### [Dataset content]
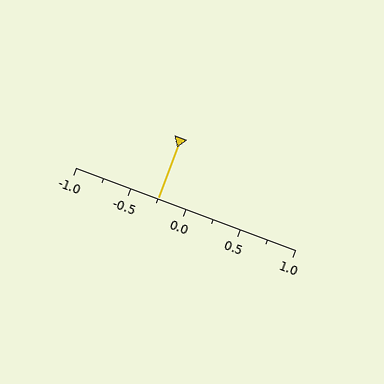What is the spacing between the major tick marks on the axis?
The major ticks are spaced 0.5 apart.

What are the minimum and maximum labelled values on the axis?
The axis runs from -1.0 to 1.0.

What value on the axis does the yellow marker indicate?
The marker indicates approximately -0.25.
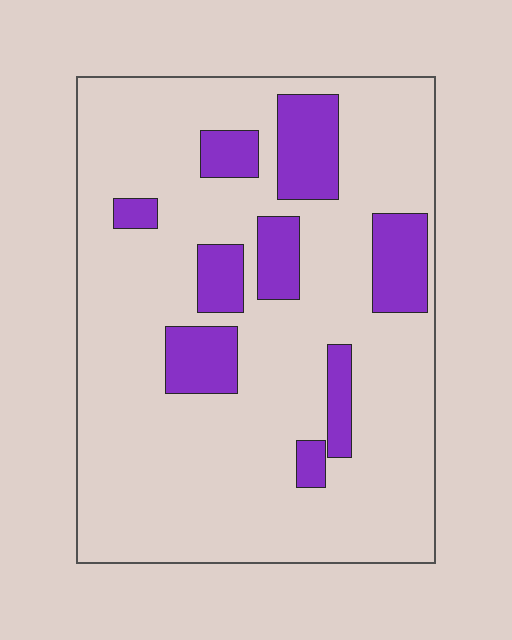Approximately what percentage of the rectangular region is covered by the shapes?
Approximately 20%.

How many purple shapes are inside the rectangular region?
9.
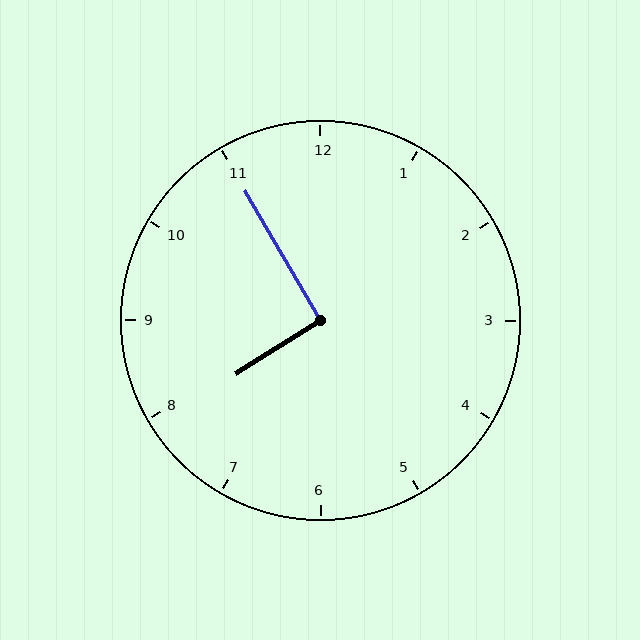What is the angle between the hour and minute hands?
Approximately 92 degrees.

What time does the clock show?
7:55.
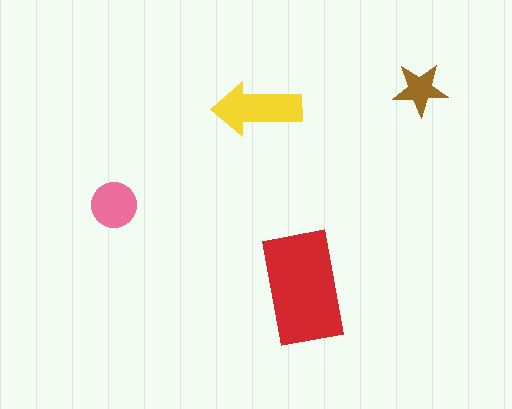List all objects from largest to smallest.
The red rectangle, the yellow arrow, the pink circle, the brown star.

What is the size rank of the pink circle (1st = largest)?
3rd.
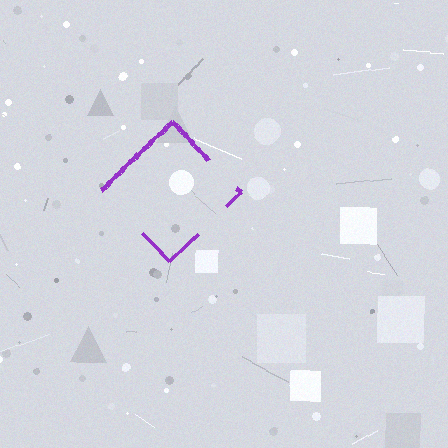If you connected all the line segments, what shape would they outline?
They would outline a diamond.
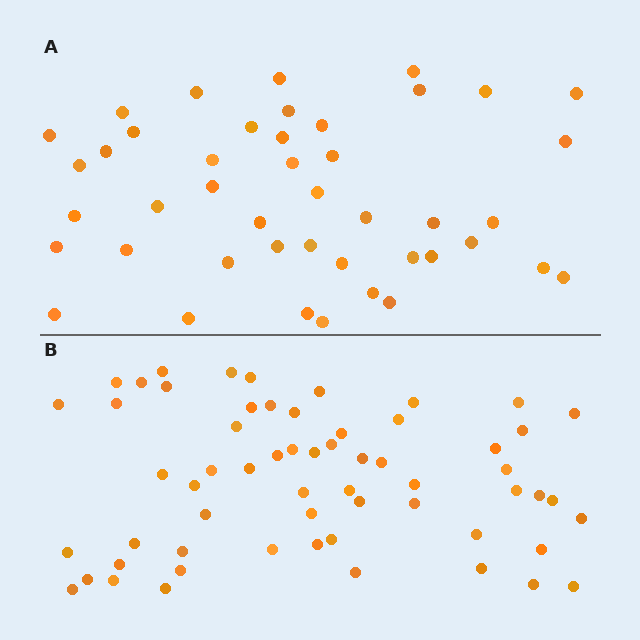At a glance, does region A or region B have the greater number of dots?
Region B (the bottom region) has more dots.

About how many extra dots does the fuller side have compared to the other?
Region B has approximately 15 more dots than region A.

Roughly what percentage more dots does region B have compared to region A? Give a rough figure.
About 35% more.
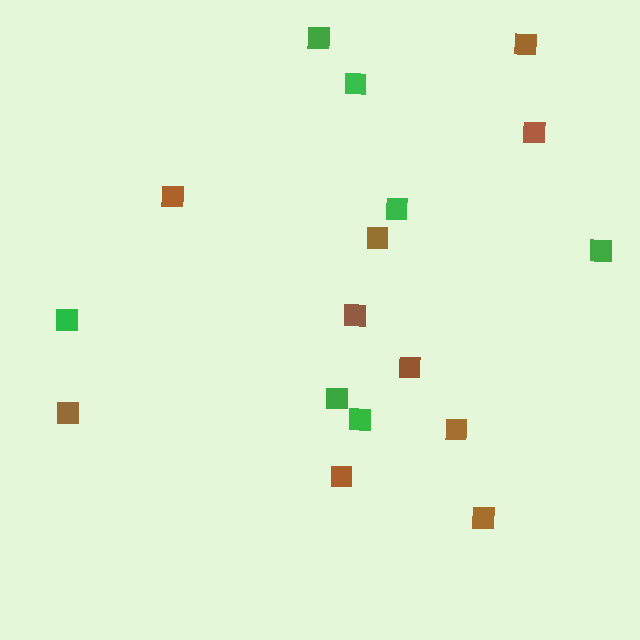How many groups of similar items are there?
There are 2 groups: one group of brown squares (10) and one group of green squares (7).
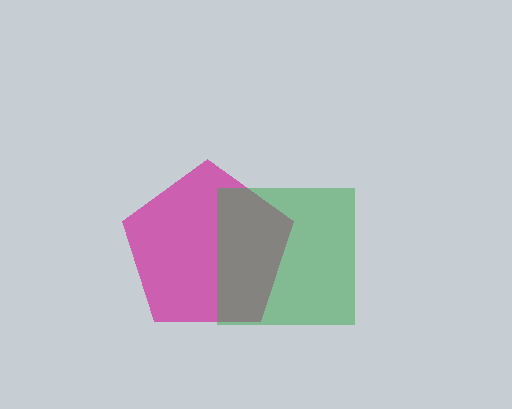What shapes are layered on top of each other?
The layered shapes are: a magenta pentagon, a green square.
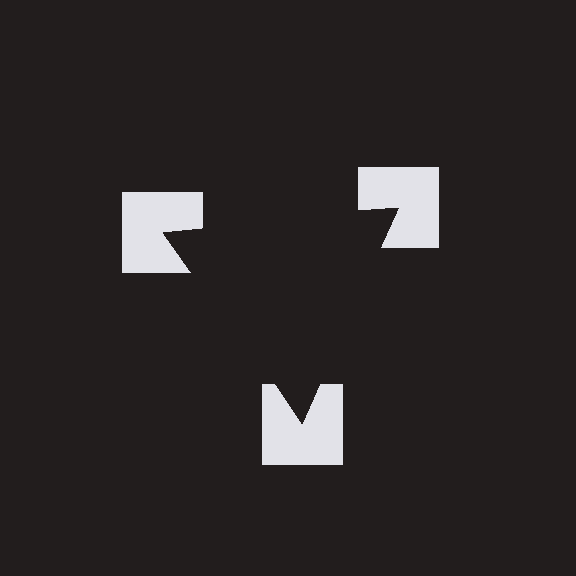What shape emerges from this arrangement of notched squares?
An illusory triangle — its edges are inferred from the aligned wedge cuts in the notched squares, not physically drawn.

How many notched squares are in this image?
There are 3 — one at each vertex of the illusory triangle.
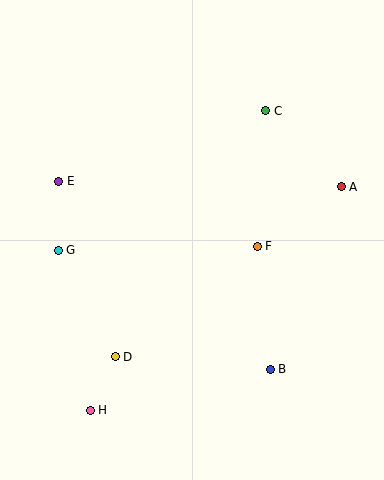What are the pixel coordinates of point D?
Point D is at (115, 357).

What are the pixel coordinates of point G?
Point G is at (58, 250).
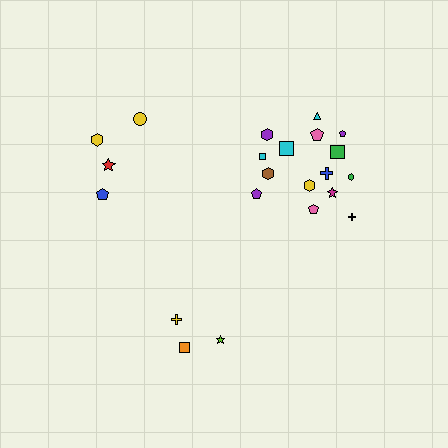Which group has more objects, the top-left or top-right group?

---

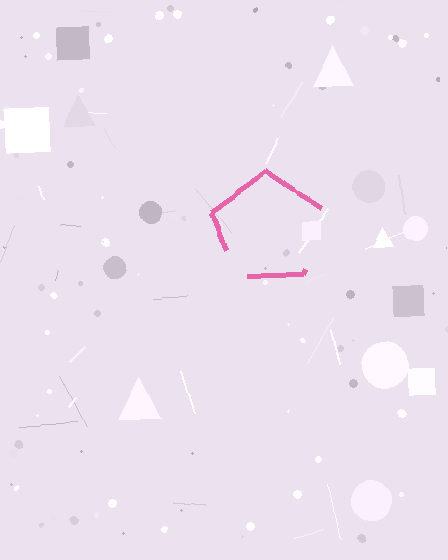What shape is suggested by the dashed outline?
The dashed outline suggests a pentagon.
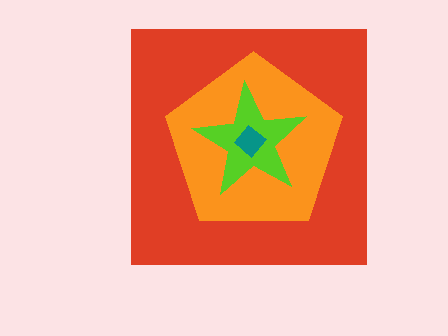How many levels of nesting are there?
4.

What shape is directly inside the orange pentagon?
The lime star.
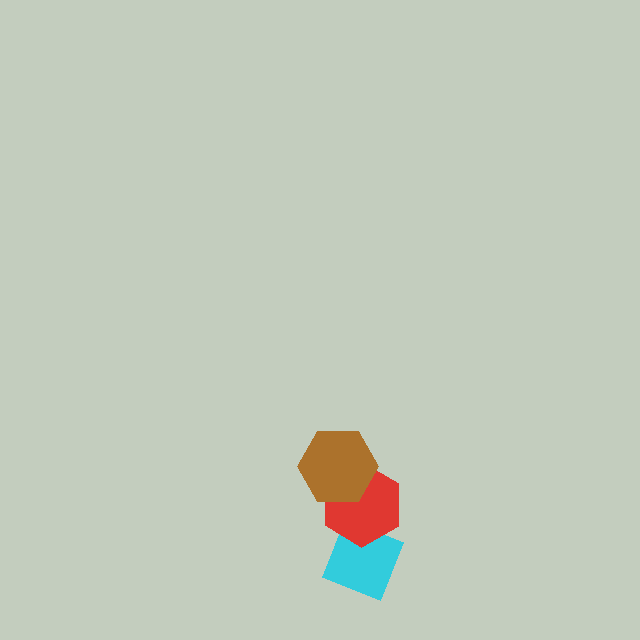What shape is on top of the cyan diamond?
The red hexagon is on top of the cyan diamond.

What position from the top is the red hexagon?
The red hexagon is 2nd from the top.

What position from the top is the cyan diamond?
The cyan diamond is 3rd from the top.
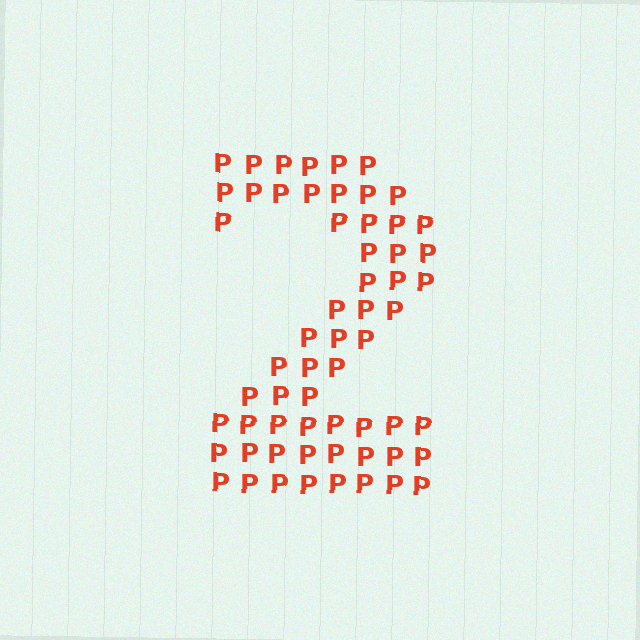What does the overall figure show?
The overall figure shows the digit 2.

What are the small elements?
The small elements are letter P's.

==

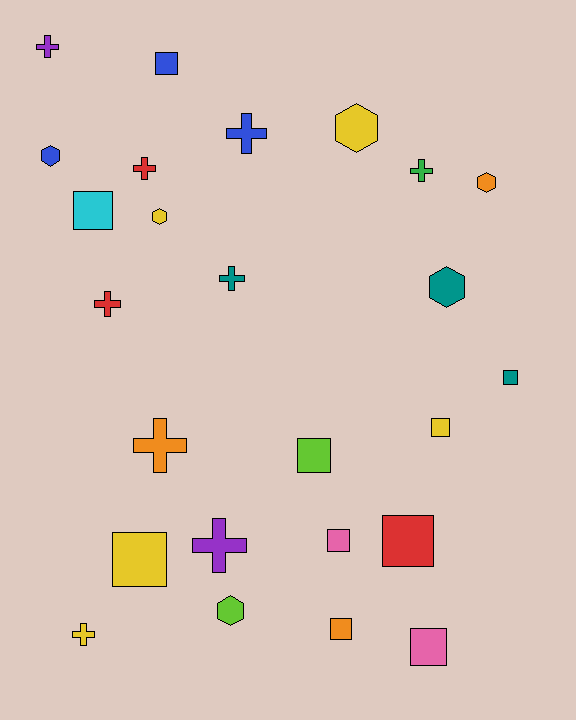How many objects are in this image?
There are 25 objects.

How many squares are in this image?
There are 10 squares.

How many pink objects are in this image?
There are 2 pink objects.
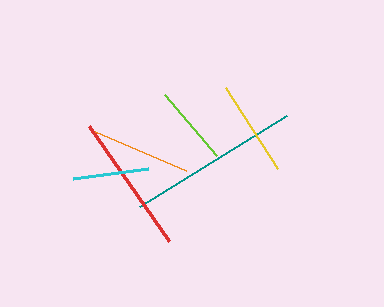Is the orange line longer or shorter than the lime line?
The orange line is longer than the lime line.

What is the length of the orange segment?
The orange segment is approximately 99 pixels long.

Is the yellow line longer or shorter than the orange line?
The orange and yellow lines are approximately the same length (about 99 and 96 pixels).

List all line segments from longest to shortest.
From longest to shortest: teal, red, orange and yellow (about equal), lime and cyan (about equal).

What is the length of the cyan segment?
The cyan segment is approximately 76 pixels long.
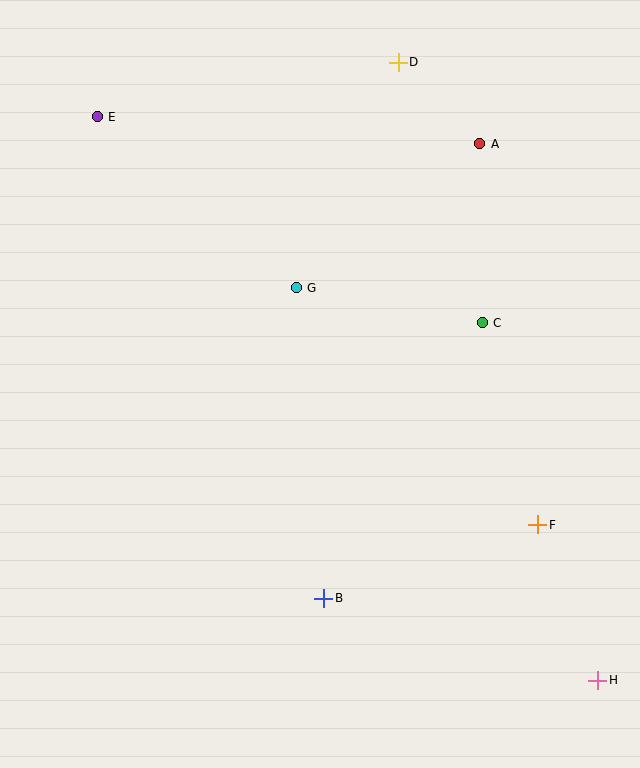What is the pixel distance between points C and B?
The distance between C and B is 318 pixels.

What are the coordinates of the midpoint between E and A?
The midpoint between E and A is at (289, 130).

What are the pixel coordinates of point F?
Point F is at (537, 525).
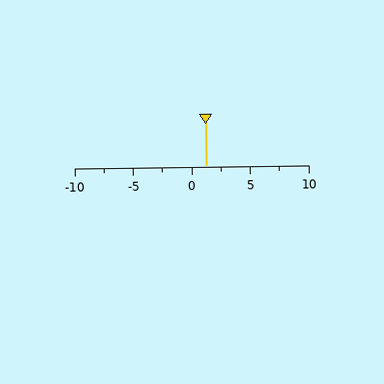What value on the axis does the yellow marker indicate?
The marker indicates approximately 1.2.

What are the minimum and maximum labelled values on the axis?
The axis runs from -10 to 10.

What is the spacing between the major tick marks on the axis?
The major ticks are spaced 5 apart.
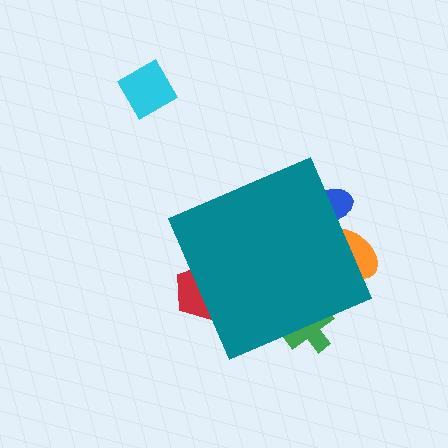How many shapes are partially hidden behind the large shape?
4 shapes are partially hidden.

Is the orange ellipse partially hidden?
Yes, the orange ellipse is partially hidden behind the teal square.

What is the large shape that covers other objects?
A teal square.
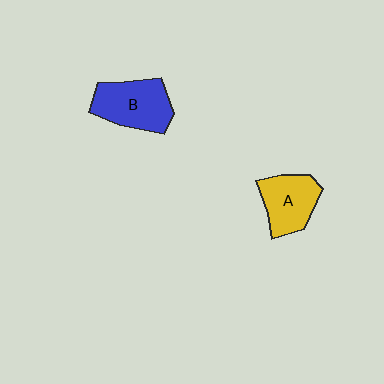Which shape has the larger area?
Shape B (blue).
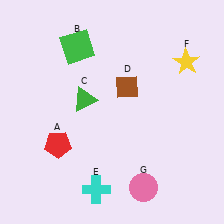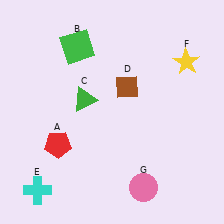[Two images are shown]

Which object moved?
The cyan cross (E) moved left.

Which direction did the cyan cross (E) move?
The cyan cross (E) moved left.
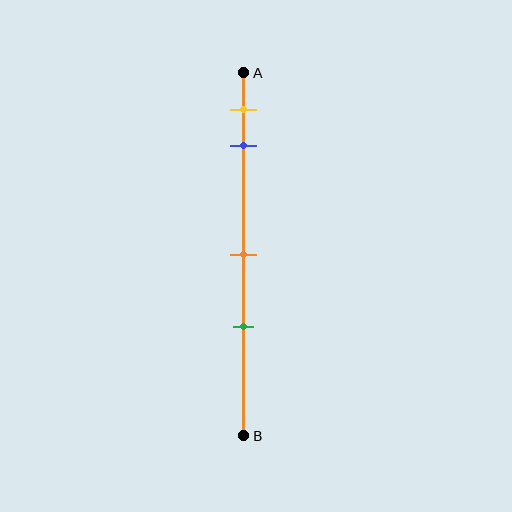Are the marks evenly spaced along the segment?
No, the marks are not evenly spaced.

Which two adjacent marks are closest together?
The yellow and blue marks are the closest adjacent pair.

### [What to produce]
Using the data above, set down each line from the line with "What are the pixel coordinates of point G?" to the line with "Which group has" exactly, both ends included, and leave the pictures behind. Nothing else belongs.

### [Reply to the task]
What are the pixel coordinates of point G?
Point G is at (58, 250).
Which group has more objects, the top-left or top-right group?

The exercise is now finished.